Exercise instructions:
In the entries below, find the line containing "If the displaced" and the line containing "[3 frames are shown]". Copy those two lines and everything between them exactly, without the pictures.

Data records:

────────

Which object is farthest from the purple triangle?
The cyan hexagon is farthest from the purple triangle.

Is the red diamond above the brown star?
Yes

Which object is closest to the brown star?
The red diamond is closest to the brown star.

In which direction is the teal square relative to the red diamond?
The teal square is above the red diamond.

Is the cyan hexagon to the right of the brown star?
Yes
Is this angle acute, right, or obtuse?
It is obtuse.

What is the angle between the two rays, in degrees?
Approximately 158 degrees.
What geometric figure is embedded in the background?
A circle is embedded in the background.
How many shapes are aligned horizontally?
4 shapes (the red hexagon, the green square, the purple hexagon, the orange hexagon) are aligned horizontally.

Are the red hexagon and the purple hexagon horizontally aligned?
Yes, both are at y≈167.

────────

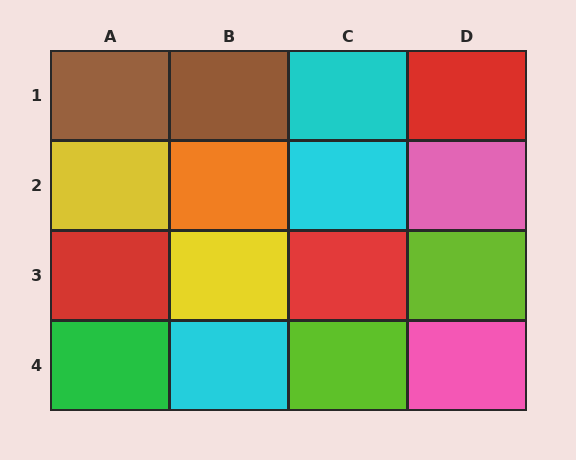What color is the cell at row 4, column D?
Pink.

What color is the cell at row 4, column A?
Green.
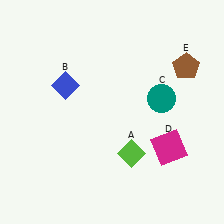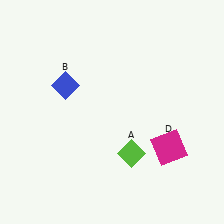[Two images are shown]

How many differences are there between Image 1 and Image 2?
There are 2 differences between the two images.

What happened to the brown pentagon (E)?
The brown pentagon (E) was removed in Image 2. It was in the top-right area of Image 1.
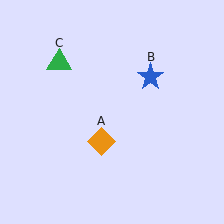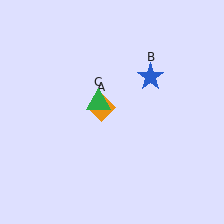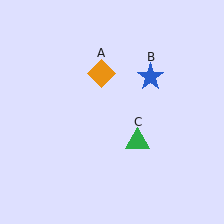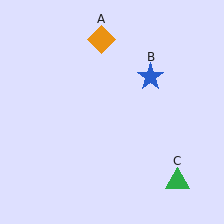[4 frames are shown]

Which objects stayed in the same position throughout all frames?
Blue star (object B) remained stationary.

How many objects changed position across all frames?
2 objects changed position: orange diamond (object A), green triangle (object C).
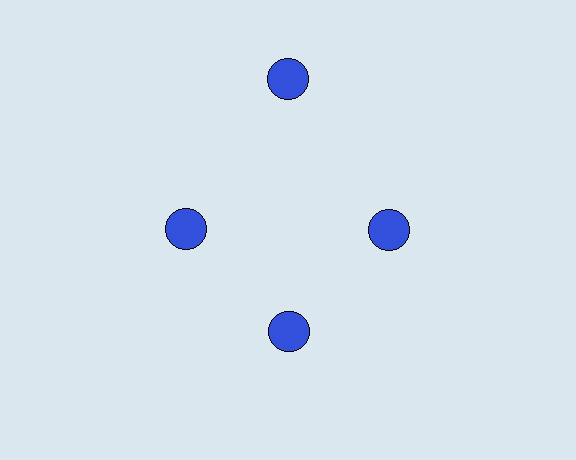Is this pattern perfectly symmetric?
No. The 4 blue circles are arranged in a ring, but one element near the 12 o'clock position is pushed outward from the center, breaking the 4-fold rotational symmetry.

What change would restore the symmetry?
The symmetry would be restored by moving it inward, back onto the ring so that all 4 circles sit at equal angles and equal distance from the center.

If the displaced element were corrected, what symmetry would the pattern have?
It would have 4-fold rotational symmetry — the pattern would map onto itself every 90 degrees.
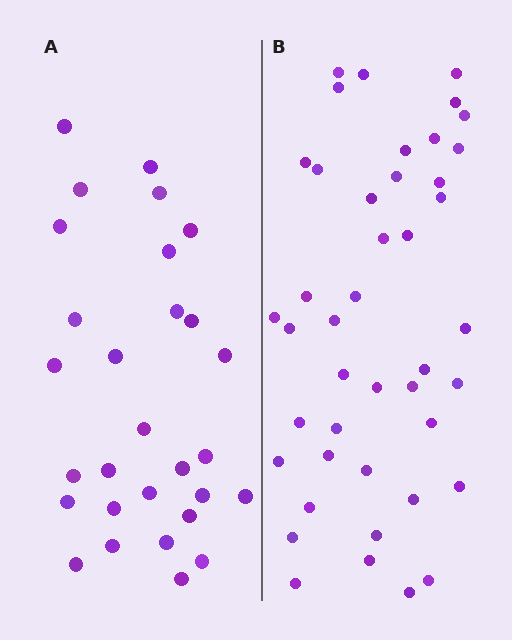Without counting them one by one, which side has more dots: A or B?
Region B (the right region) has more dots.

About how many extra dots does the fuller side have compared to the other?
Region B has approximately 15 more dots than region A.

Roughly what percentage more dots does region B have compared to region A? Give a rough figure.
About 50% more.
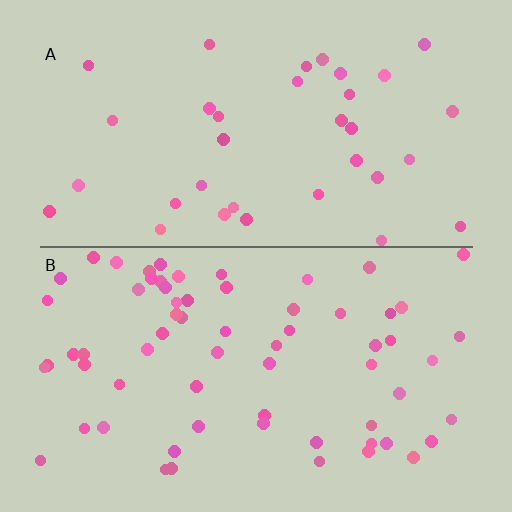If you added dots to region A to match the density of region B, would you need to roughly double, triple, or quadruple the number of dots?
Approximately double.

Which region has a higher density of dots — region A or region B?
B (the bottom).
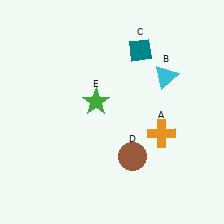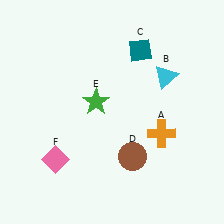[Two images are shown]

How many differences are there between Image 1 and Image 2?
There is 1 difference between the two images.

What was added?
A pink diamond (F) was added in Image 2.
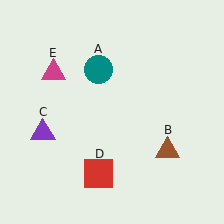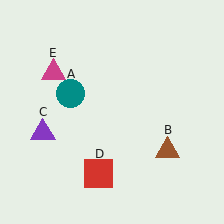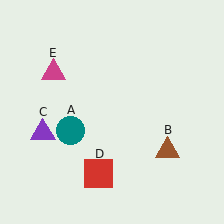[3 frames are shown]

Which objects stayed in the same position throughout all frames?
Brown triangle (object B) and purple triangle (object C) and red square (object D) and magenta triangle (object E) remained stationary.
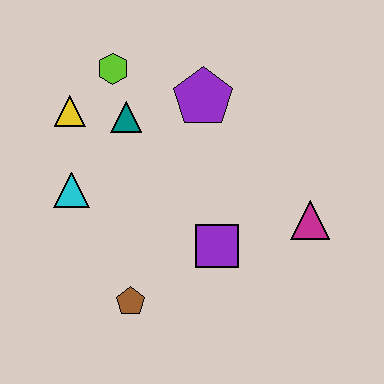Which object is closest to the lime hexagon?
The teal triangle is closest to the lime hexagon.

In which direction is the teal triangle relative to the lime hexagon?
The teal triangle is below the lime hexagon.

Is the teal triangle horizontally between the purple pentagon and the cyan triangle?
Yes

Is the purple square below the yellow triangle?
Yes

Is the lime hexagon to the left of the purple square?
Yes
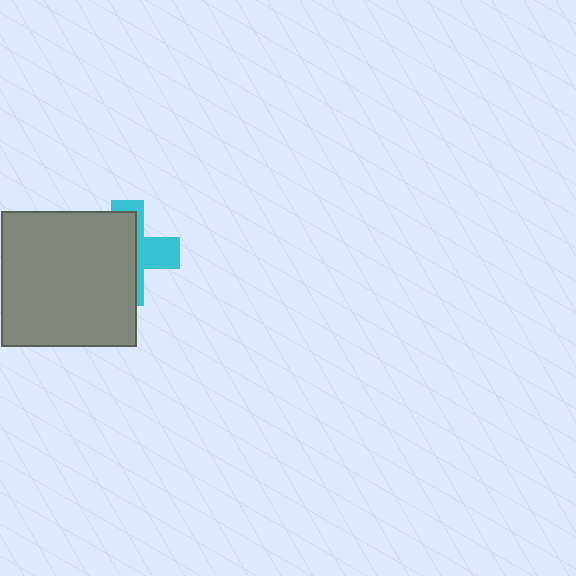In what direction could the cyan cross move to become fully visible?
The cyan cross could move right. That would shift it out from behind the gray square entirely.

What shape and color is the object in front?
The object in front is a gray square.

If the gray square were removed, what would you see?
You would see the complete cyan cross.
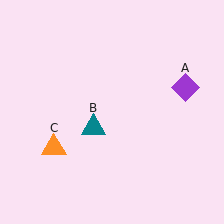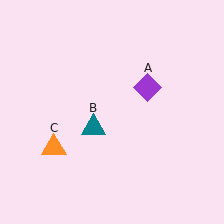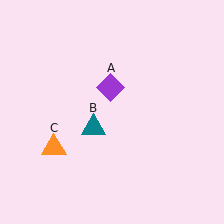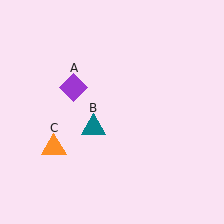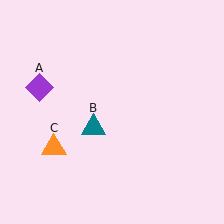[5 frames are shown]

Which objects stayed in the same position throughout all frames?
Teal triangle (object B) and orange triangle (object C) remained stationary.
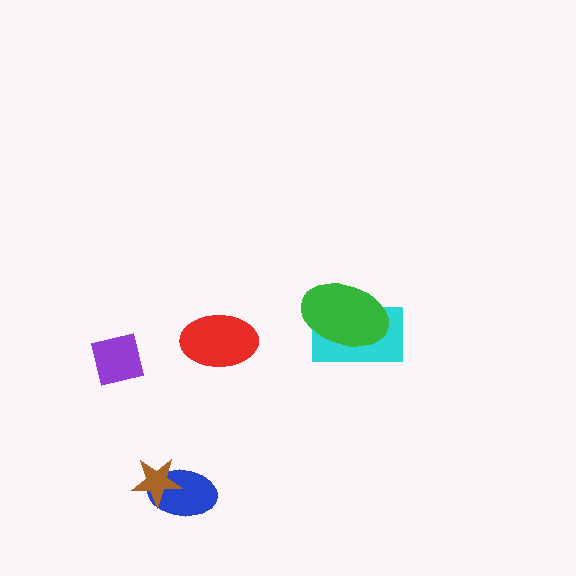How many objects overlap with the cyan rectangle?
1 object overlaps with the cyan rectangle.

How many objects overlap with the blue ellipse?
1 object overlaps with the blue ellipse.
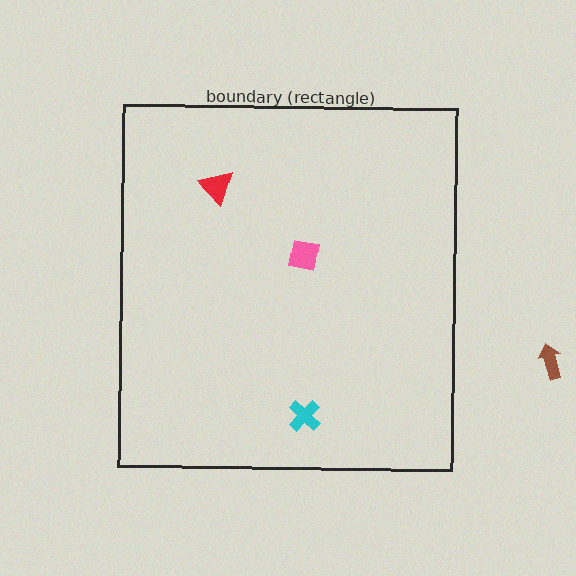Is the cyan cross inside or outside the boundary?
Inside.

────────

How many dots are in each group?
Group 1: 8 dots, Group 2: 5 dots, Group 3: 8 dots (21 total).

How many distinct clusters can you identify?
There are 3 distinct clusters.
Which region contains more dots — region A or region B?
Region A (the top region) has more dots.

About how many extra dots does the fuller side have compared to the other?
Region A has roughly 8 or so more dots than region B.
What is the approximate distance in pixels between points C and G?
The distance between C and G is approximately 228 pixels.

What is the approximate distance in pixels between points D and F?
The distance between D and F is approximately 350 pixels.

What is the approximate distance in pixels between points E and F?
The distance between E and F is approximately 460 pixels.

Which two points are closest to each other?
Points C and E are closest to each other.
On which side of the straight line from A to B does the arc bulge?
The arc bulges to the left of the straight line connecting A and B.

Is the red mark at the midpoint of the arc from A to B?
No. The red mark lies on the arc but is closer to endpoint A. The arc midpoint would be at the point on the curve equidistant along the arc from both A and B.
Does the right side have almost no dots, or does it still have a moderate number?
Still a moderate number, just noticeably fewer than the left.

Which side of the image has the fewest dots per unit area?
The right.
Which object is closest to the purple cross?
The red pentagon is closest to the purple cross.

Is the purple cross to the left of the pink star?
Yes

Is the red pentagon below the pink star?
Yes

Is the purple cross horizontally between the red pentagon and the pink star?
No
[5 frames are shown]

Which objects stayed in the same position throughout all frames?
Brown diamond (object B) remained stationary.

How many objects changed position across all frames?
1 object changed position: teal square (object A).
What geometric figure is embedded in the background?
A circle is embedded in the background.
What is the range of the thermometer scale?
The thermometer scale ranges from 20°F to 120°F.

────────

Response:
If the displaced element were corrected, what symmetry would the pattern have?
It would have 4-fold rotational symmetry — the pattern would map onto itself every 90 degrees.
Without counting them one by one, which side has more dots: A or B?
Region B (the right region) has more dots.

About how many extra dots does the fuller side have compared to the other?
Region B has approximately 15 more dots than region A.

Roughly what percentage more dots does region B have compared to region A? Give a rough figure.
About 50% more.
If you added dots to region A to match the density of region B, would you need to roughly double, triple, or quadruple the number of dots?
Approximately double.

Which region has a higher density of dots — region A or region B?
B (the bottom).
[Two images are shown]

How many differences are there between Image 1 and Image 2?
There is 1 difference between the two images.

What was added?
A pink diamond (F) was added in Image 2.
[3 frames are shown]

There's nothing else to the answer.